─── SUPPLIED DATA
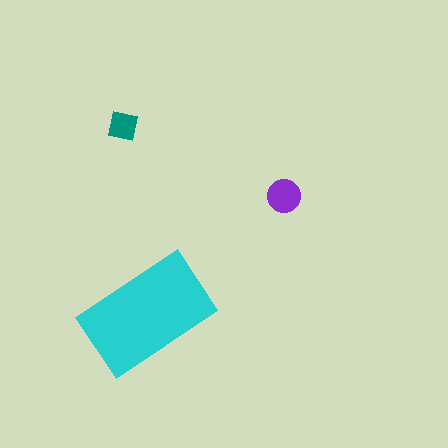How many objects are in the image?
There are 3 objects in the image.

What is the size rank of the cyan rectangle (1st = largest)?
1st.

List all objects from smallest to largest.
The teal square, the purple circle, the cyan rectangle.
──────
*GIVEN PROBLEM*:
Reproduce every line above as written, skipping pictures.

*RESULT*:
How many objects are in the image?
There are 3 objects in the image.

What is the size rank of the cyan rectangle (1st = largest)?
1st.

List all objects from smallest to largest.
The teal square, the purple circle, the cyan rectangle.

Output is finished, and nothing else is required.